**ENTRIES SUPPLIED:**
• • • • • • •

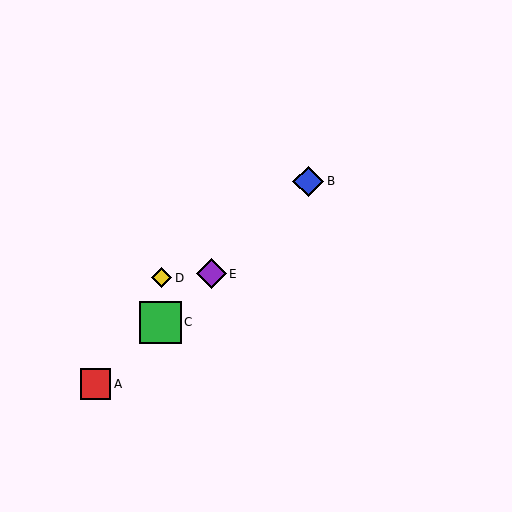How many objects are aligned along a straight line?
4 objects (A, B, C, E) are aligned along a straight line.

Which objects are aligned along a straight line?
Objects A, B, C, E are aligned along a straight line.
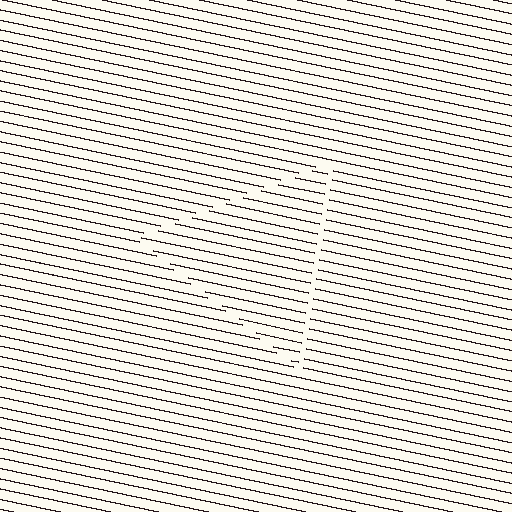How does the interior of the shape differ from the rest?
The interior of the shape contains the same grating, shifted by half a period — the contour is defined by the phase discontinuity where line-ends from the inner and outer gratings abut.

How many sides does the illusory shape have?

• • • • • • •

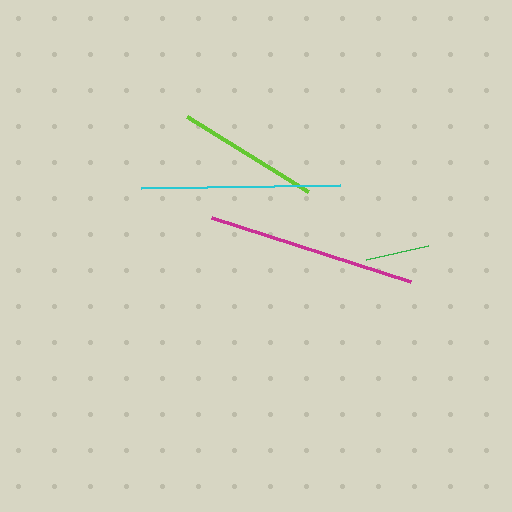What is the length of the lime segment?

• • • • • • •

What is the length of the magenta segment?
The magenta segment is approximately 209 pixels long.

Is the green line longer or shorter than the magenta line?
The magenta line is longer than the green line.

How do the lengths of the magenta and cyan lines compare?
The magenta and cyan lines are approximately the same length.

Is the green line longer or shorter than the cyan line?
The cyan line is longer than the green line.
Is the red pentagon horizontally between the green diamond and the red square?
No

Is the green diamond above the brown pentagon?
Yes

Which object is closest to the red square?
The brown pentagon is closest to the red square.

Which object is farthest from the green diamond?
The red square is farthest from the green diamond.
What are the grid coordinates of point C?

• • • • • • •

**DO THIS:** Of the entries listed above, reproduce only the lines starting at the line containing "Is the green line longer or shorter than the cyan" and ending at the line containing "What are the grid coordinates of point C?". Include both, exactly as they stand.

**ANSWER TO THIS TASK:**
Is the green line longer or shorter than the cyan line?
The cyan line is longer than the green line.
Is the red pentagon horizontally between the green diamond and the red square?
No

Is the green diamond above the brown pentagon?
Yes

Which object is closest to the red square?
The brown pentagon is closest to the red square.

Which object is farthest from the green diamond?
The red square is farthest from the green diamond.
What are the grid coordinates of point C?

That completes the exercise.